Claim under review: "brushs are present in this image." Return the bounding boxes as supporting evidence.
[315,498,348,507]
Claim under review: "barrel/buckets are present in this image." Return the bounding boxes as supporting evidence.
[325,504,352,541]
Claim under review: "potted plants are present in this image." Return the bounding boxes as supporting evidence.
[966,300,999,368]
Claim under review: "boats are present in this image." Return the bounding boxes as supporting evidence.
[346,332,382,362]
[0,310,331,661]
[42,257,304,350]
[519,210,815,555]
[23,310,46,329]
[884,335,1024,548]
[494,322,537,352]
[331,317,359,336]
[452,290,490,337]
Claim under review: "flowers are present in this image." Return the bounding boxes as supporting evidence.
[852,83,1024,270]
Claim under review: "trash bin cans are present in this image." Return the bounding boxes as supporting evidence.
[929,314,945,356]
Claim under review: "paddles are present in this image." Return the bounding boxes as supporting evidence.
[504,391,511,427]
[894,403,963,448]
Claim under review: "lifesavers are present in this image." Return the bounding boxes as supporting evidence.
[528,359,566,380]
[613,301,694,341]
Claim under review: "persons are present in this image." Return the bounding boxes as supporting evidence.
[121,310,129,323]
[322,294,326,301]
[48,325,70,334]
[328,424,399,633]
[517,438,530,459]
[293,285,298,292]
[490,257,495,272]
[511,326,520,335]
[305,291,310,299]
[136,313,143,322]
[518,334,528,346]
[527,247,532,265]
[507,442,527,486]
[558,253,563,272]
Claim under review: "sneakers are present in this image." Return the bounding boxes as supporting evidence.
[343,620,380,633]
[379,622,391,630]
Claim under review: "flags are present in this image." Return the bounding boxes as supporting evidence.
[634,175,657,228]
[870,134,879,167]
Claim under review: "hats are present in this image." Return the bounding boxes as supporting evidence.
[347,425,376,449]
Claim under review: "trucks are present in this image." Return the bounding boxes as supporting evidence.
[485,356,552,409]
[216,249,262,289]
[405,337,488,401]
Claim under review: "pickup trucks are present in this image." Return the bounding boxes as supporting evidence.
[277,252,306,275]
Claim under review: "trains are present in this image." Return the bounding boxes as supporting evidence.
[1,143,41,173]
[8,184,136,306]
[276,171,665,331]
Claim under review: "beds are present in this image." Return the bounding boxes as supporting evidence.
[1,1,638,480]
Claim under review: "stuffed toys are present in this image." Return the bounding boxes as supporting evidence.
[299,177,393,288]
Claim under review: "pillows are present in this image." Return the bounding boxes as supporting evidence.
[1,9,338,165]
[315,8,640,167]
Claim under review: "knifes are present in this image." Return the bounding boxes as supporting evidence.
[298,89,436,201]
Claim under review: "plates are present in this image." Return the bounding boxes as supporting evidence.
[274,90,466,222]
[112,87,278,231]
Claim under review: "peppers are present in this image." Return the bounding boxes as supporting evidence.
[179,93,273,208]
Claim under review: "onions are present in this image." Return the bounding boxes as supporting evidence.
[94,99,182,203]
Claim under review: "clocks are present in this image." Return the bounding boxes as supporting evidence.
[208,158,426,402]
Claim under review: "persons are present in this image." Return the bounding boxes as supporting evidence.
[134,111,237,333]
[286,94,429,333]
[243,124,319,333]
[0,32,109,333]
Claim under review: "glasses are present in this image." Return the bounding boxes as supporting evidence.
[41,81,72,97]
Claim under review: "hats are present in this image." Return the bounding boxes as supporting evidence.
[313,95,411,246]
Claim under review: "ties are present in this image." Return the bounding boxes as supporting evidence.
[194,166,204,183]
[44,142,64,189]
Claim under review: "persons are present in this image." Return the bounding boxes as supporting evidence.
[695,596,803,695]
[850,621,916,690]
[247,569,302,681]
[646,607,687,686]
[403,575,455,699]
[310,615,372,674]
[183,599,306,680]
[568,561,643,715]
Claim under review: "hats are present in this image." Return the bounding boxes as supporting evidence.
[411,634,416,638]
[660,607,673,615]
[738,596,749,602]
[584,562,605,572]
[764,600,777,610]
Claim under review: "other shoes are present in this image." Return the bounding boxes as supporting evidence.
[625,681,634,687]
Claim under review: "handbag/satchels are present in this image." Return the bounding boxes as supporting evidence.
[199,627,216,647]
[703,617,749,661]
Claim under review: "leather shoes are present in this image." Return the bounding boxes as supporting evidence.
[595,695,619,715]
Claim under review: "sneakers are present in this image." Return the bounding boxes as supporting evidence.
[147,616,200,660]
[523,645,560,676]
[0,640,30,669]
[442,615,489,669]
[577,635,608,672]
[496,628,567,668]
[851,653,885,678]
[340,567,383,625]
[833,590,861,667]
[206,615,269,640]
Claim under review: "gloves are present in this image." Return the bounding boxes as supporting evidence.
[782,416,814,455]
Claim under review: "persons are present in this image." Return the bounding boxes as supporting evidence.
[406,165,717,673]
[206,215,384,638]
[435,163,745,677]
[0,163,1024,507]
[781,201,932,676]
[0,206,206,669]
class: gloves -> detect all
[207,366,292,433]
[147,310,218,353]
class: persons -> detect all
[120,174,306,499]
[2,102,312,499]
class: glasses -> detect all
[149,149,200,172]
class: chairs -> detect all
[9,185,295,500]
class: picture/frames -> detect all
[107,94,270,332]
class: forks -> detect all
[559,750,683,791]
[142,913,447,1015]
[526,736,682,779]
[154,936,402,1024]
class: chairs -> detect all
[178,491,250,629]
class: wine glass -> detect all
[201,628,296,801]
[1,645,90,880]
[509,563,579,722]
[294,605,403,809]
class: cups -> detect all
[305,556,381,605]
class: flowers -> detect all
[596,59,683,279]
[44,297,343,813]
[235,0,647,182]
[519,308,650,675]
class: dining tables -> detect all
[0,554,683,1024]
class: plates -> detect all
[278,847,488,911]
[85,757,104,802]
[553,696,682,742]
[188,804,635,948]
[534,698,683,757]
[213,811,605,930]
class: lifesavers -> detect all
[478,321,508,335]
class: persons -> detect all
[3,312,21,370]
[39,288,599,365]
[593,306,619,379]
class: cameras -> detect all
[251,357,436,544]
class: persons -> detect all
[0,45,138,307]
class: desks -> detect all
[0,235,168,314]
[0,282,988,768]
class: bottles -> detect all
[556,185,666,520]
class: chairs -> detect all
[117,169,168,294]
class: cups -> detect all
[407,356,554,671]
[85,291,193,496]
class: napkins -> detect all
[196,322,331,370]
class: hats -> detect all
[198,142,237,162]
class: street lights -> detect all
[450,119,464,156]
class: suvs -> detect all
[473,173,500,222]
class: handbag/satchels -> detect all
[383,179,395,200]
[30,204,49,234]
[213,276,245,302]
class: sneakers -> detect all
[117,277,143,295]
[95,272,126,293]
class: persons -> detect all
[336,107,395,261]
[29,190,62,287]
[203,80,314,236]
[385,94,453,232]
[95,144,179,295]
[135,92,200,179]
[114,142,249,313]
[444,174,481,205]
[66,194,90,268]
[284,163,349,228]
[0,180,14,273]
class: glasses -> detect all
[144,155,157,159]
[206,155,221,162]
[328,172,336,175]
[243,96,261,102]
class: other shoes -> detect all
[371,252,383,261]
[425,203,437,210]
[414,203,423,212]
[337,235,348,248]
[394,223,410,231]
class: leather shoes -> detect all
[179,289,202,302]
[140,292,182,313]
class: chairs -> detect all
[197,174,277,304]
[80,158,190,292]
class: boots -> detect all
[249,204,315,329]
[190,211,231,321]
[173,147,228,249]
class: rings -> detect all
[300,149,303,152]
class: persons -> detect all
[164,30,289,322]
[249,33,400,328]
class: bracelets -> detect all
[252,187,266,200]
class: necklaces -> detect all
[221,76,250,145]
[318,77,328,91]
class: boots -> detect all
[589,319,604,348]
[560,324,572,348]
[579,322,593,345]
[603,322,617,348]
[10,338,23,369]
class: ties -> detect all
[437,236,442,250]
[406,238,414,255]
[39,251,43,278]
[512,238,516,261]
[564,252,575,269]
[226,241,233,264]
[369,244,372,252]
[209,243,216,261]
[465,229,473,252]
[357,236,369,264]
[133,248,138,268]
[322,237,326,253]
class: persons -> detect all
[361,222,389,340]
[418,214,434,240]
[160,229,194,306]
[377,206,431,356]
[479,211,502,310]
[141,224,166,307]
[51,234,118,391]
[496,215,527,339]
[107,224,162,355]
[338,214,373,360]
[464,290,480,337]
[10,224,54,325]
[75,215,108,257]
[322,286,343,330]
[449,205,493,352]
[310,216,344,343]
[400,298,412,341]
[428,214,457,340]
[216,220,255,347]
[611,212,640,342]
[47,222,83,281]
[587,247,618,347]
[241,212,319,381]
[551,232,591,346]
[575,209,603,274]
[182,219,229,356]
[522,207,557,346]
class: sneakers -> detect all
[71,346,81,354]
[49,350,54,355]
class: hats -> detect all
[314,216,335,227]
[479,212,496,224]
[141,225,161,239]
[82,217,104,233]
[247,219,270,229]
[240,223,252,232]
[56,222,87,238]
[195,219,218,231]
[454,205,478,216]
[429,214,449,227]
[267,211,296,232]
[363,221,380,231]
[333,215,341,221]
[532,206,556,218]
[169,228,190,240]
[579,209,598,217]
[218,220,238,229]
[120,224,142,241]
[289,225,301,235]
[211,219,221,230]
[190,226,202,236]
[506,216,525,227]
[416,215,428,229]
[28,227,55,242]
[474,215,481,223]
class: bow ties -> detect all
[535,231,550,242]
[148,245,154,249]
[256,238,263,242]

★ ★ ★

Set task - Can you reproduce, word for word, the part of the listing above that opens with the line containing "class: bottles -> detect all" and closes with the line containing "[322,237,326,253]"?

Result for this exercise -
class: bottles -> detect all
[556,185,666,520]
class: chairs -> detect all
[117,169,168,294]
class: cups -> detect all
[407,356,554,671]
[85,291,193,496]
class: napkins -> detect all
[196,322,331,370]
class: hats -> detect all
[198,142,237,162]
class: street lights -> detect all
[450,119,464,156]
class: suvs -> detect all
[473,173,500,222]
class: handbag/satchels -> detect all
[383,179,395,200]
[30,204,49,234]
[213,276,245,302]
class: sneakers -> detect all
[117,277,143,295]
[95,272,126,293]
class: persons -> detect all
[336,107,395,261]
[29,190,62,287]
[203,80,314,236]
[385,94,453,232]
[95,144,179,295]
[135,92,200,179]
[114,142,249,313]
[444,174,481,205]
[66,194,90,268]
[284,163,349,228]
[0,180,14,273]
class: glasses -> detect all
[144,155,157,159]
[206,155,221,162]
[328,172,336,175]
[243,96,261,102]
class: other shoes -> detect all
[371,252,383,261]
[425,203,437,210]
[414,203,423,212]
[337,235,348,248]
[394,223,410,231]
class: leather shoes -> detect all
[179,289,202,302]
[140,292,182,313]
class: chairs -> detect all
[197,174,277,304]
[80,158,190,292]
class: boots -> detect all
[249,204,315,329]
[190,211,231,321]
[173,147,228,249]
class: rings -> detect all
[300,149,303,152]
class: persons -> detect all
[164,30,289,322]
[249,33,400,328]
class: bracelets -> detect all
[252,187,266,200]
class: necklaces -> detect all
[221,76,250,145]
[318,77,328,91]
class: boots -> detect all
[589,319,604,348]
[560,324,572,348]
[579,322,593,345]
[603,322,617,348]
[10,338,23,369]
class: ties -> detect all
[437,236,442,250]
[406,238,414,255]
[39,251,43,278]
[512,238,516,261]
[564,252,575,269]
[226,241,233,264]
[369,244,372,252]
[209,243,216,261]
[465,229,473,252]
[357,236,369,264]
[133,248,138,268]
[322,237,326,253]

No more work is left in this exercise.